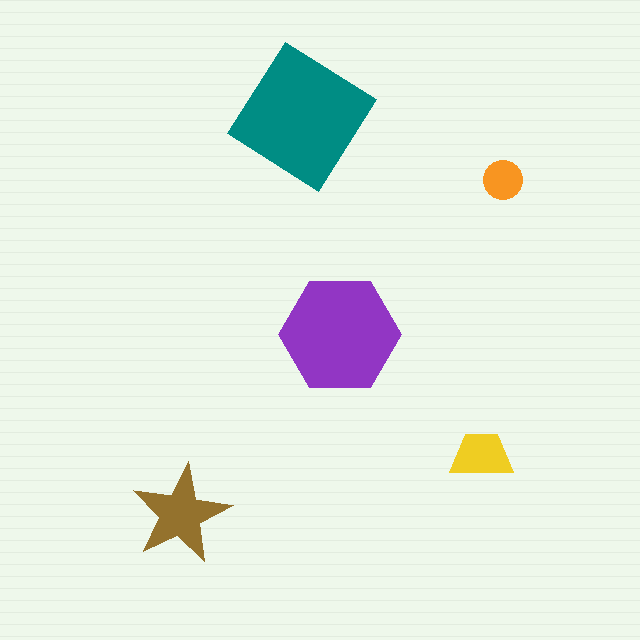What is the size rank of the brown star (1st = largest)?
3rd.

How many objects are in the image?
There are 5 objects in the image.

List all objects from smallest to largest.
The orange circle, the yellow trapezoid, the brown star, the purple hexagon, the teal diamond.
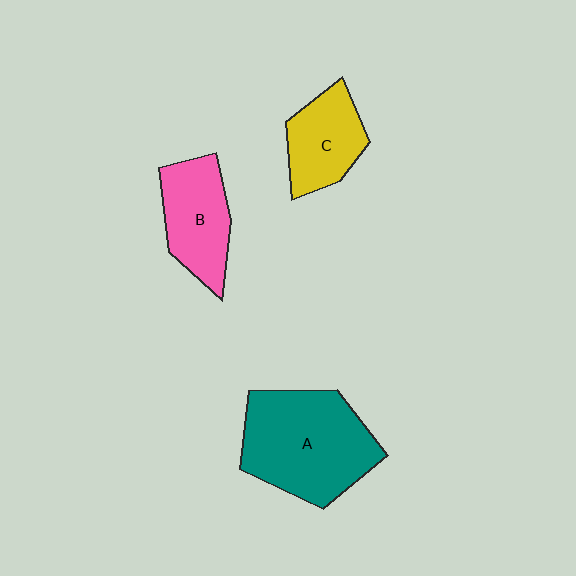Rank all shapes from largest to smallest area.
From largest to smallest: A (teal), B (pink), C (yellow).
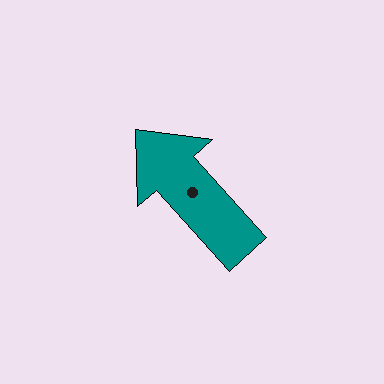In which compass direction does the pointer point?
Northwest.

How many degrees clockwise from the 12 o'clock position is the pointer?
Approximately 318 degrees.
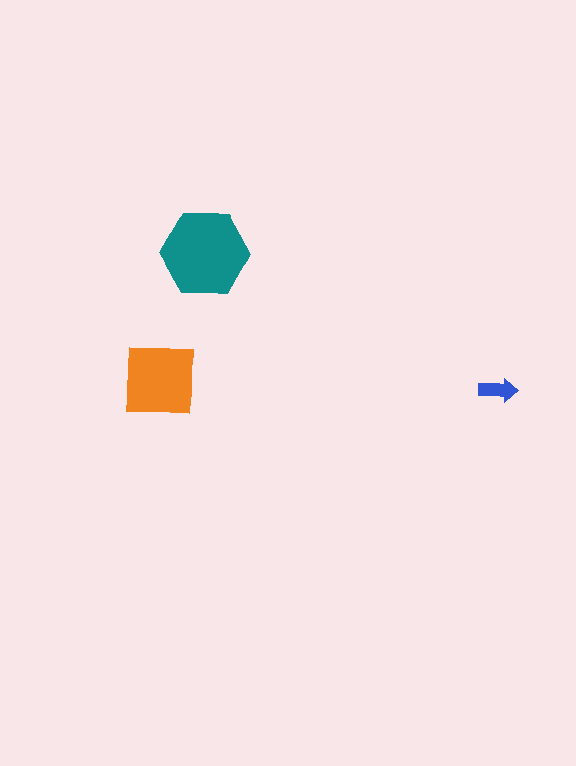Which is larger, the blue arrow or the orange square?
The orange square.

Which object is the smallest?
The blue arrow.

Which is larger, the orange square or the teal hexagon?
The teal hexagon.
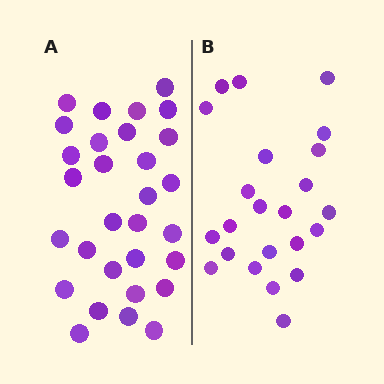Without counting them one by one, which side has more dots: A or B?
Region A (the left region) has more dots.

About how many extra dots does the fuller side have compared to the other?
Region A has roughly 8 or so more dots than region B.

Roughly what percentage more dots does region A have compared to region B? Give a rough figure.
About 30% more.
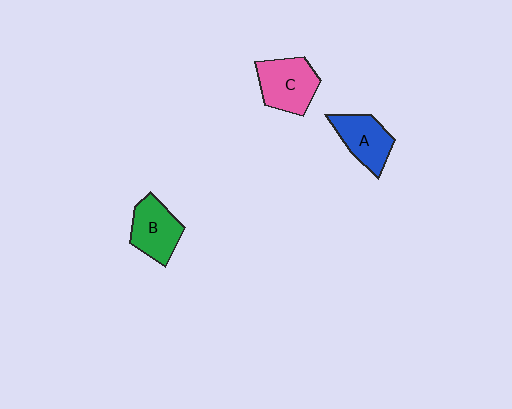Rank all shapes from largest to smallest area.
From largest to smallest: C (pink), B (green), A (blue).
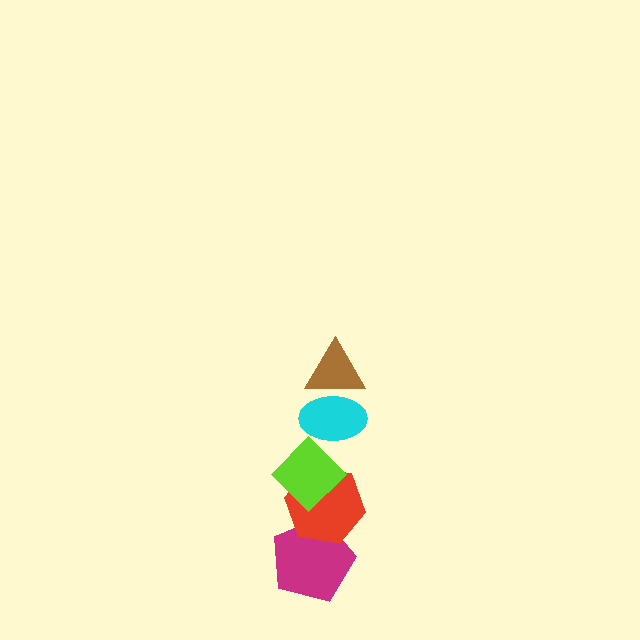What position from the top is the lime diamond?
The lime diamond is 3rd from the top.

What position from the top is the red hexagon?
The red hexagon is 4th from the top.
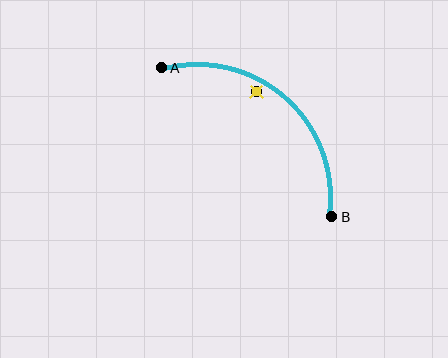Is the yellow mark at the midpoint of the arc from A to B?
No — the yellow mark does not lie on the arc at all. It sits slightly inside the curve.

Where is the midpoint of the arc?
The arc midpoint is the point on the curve farthest from the straight line joining A and B. It sits above and to the right of that line.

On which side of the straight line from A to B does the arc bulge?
The arc bulges above and to the right of the straight line connecting A and B.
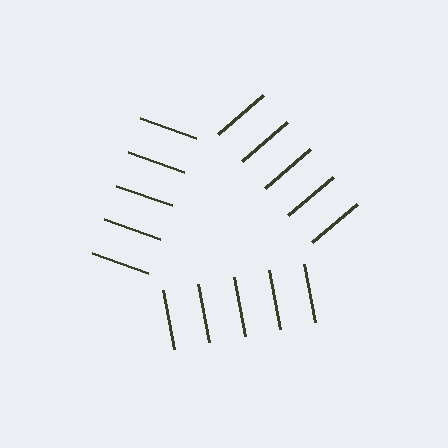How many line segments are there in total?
15 — 5 along each of the 3 edges.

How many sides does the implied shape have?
3 sides — the line-ends trace a triangle.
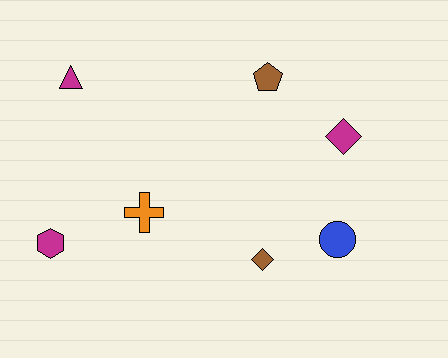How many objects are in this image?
There are 7 objects.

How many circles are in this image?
There is 1 circle.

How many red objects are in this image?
There are no red objects.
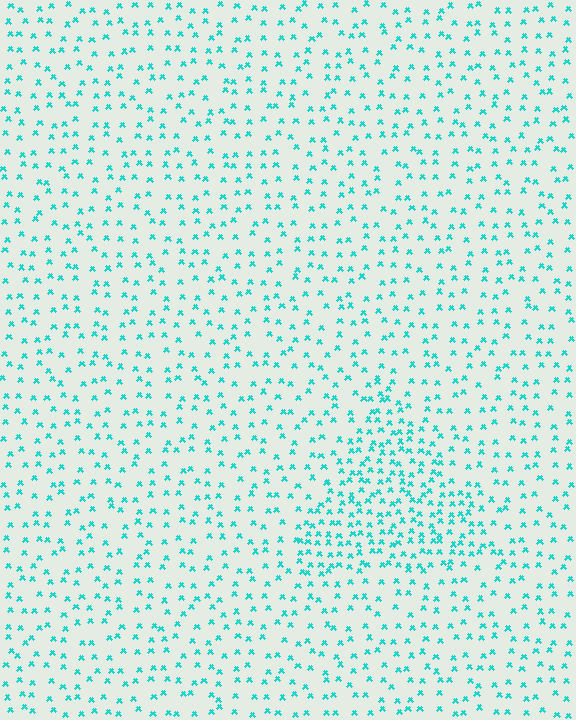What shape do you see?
I see a triangle.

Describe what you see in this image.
The image contains small cyan elements arranged at two different densities. A triangle-shaped region is visible where the elements are more densely packed than the surrounding area.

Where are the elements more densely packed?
The elements are more densely packed inside the triangle boundary.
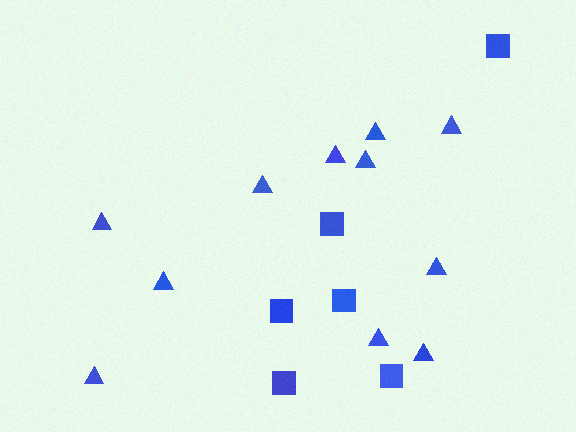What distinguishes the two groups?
There are 2 groups: one group of triangles (11) and one group of squares (6).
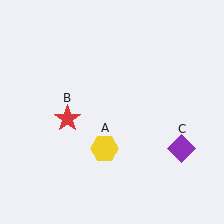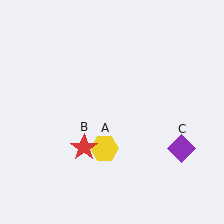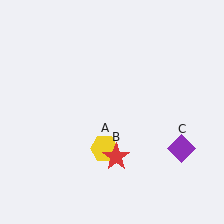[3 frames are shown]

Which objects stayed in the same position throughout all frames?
Yellow hexagon (object A) and purple diamond (object C) remained stationary.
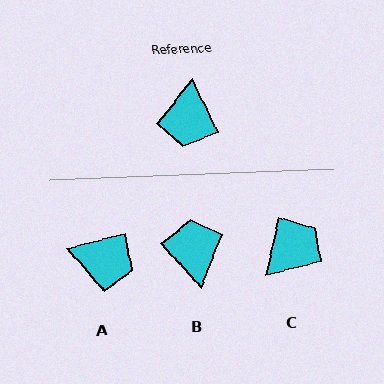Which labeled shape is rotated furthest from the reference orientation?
B, about 163 degrees away.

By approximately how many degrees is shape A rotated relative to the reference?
Approximately 79 degrees counter-clockwise.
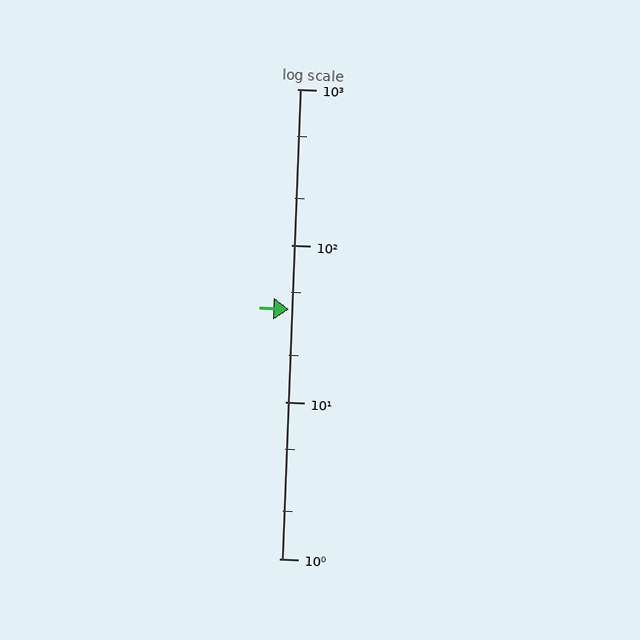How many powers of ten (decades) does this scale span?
The scale spans 3 decades, from 1 to 1000.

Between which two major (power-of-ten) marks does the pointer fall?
The pointer is between 10 and 100.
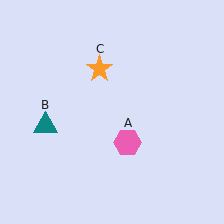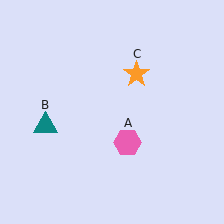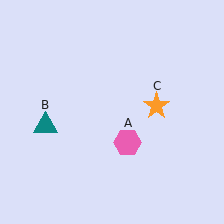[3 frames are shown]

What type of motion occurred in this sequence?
The orange star (object C) rotated clockwise around the center of the scene.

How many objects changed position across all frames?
1 object changed position: orange star (object C).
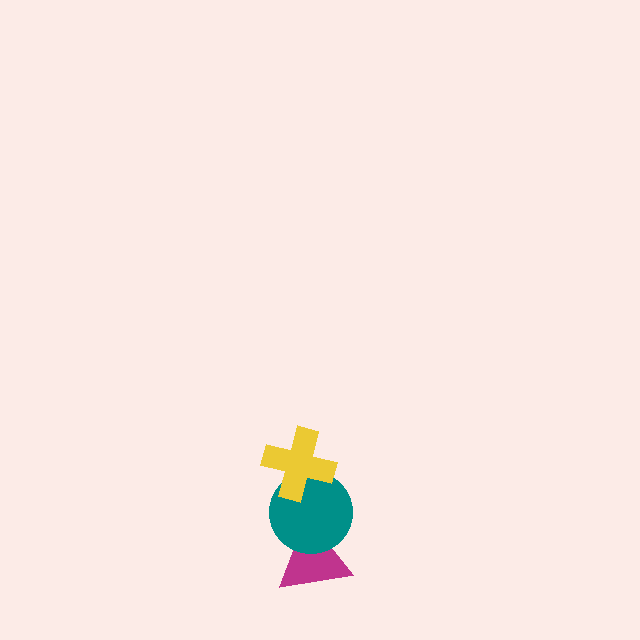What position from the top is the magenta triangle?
The magenta triangle is 3rd from the top.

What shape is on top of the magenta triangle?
The teal circle is on top of the magenta triangle.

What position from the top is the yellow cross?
The yellow cross is 1st from the top.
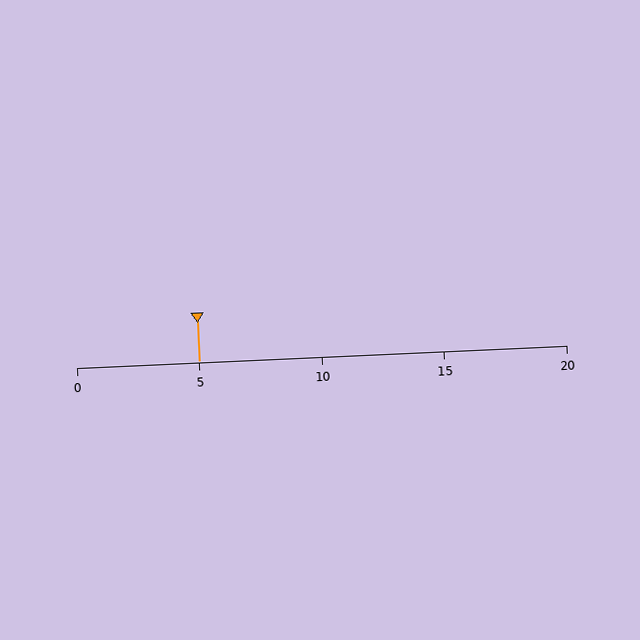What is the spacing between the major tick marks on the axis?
The major ticks are spaced 5 apart.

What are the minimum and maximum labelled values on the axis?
The axis runs from 0 to 20.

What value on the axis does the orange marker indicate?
The marker indicates approximately 5.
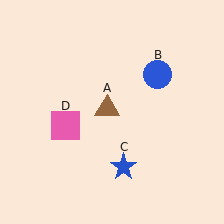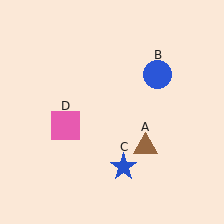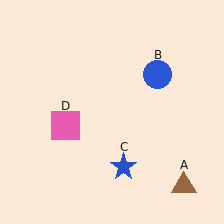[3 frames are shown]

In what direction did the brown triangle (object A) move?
The brown triangle (object A) moved down and to the right.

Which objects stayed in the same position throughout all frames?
Blue circle (object B) and blue star (object C) and pink square (object D) remained stationary.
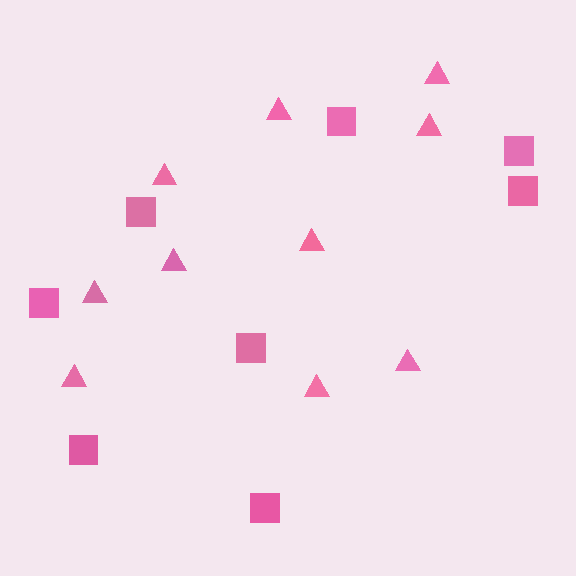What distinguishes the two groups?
There are 2 groups: one group of triangles (10) and one group of squares (8).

• **What you are asked to do**: Reproduce the records verbatim, omitting all images they contain.

• **Response below**:
What is the size rank of the brown star (1st = largest)?
3rd.

How many objects are in the image?
There are 5 objects in the image.

List all objects from smallest to largest.
The orange circle, the yellow trapezoid, the brown star, the purple hexagon, the teal diamond.
Rank all shapes from largest to smallest area.
From largest to smallest: A (teal), B (pink), C (yellow).
In which compass direction does the pointer point?
Northwest.

How many degrees clockwise from the 12 o'clock position is the pointer?
Approximately 318 degrees.
Which is larger, the blue arrow or the orange square?
The orange square.

Which object is the smallest?
The blue arrow.

Which is larger, the orange square or the teal hexagon?
The teal hexagon.
Without counting them one by one, which side has more dots: A or B?
Region A (the left region) has more dots.

About how many extra dots does the fuller side have compared to the other?
Region A has roughly 8 or so more dots than region B.

Roughly what percentage more dots does region A have compared to region B? Give a rough figure.
About 30% more.
Rank all shapes from largest to smallest area.
From largest to smallest: C (pink), B (green), A (blue).
What position from the top is the lime diamond?
The lime diamond is 3rd from the top.

What position from the top is the red hexagon?
The red hexagon is 4th from the top.
Is the yellow mark at the midpoint of the arc from A to B?
No — the yellow mark does not lie on the arc at all. It sits slightly inside the curve.

Where is the midpoint of the arc?
The arc midpoint is the point on the curve farthest from the straight line joining A and B. It sits above and to the right of that line.

On which side of the straight line from A to B does the arc bulge?
The arc bulges above and to the right of the straight line connecting A and B.
How many line segments are there in total?
15 — 5 along each of the 3 edges.

How many sides does the implied shape have?
3 sides — the line-ends trace a triangle.
How many objects are in this image?
There are 7 objects.

How many circles are in this image?
There is 1 circle.

How many red objects are in this image?
There are no red objects.
What shape do you see?
I see a triangle.

Describe what you see in this image.
The image contains small cyan elements arranged at two different densities. A triangle-shaped region is visible where the elements are more densely packed than the surrounding area.

Where are the elements more densely packed?
The elements are more densely packed inside the triangle boundary.
What distinguishes the two groups?
There are 2 groups: one group of triangles (11) and one group of squares (6).
[3 frames are shown]

Which objects stayed in the same position throughout all frames?
Yellow hexagon (object A) and purple diamond (object C) remained stationary.
Which labeled shape is rotated furthest from the reference orientation?
B, about 163 degrees away.

By approximately how many degrees is shape A rotated relative to the reference?
Approximately 79 degrees counter-clockwise.
How many powers of ten (decades) does this scale span?
The scale spans 3 decades, from 1 to 1000.

Between which two major (power-of-ten) marks does the pointer fall?
The pointer is between 10 and 100.
[3 frames are shown]

What type of motion occurred in this sequence?
The orange star (object C) rotated clockwise around the center of the scene.

How many objects changed position across all frames?
1 object changed position: orange star (object C).
What position from the top is the magenta triangle?
The magenta triangle is 3rd from the top.

What shape is on top of the magenta triangle?
The teal circle is on top of the magenta triangle.

What position from the top is the yellow cross?
The yellow cross is 1st from the top.
What is the spacing between the major tick marks on the axis?
The major ticks are spaced 5 apart.

What are the minimum and maximum labelled values on the axis?
The axis runs from 0 to 20.

What value on the axis does the orange marker indicate?
The marker indicates approximately 5.
[3 frames are shown]

In what direction did the brown triangle (object A) move?
The brown triangle (object A) moved down and to the right.

Which objects stayed in the same position throughout all frames?
Blue circle (object B) and blue star (object C) and pink square (object D) remained stationary.
What distinguishes the two groups?
There are 2 groups: one group of triangles (10) and one group of squares (8).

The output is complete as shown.